Exercise prompt: Every line below is to be copied exactly, with the pictures left out.

Supplied records:
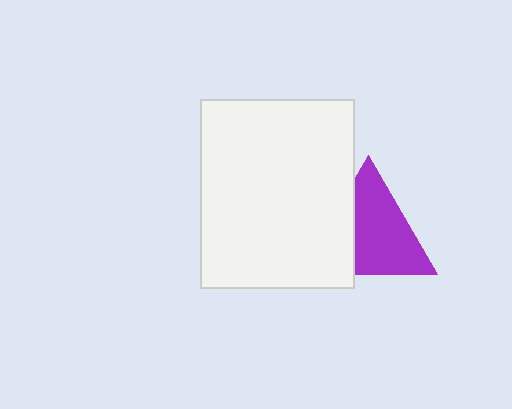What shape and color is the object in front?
The object in front is a white rectangle.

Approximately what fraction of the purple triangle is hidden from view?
Roughly 33% of the purple triangle is hidden behind the white rectangle.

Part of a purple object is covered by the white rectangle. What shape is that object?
It is a triangle.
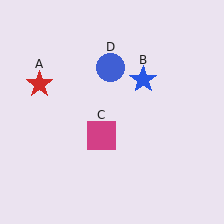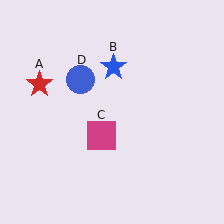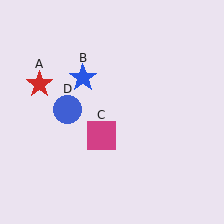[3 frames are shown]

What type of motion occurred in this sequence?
The blue star (object B), blue circle (object D) rotated counterclockwise around the center of the scene.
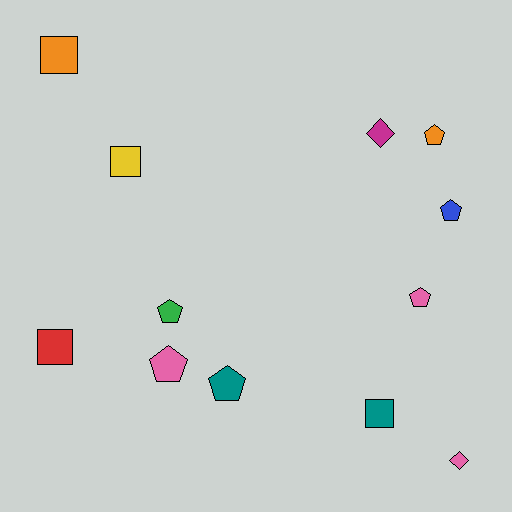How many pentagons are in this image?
There are 6 pentagons.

Result of the task:
What shape and color is the object in front?
The object in front is a white rectangle.

Approximately what fraction of the purple triangle is hidden from view?
Roughly 33% of the purple triangle is hidden behind the white rectangle.

Part of a purple object is covered by the white rectangle. What shape is that object?
It is a triangle.
[3 frames are shown]

What type of motion occurred in this sequence?
The blue star (object B), blue circle (object D) rotated counterclockwise around the center of the scene.
How many pentagons are in this image?
There are 6 pentagons.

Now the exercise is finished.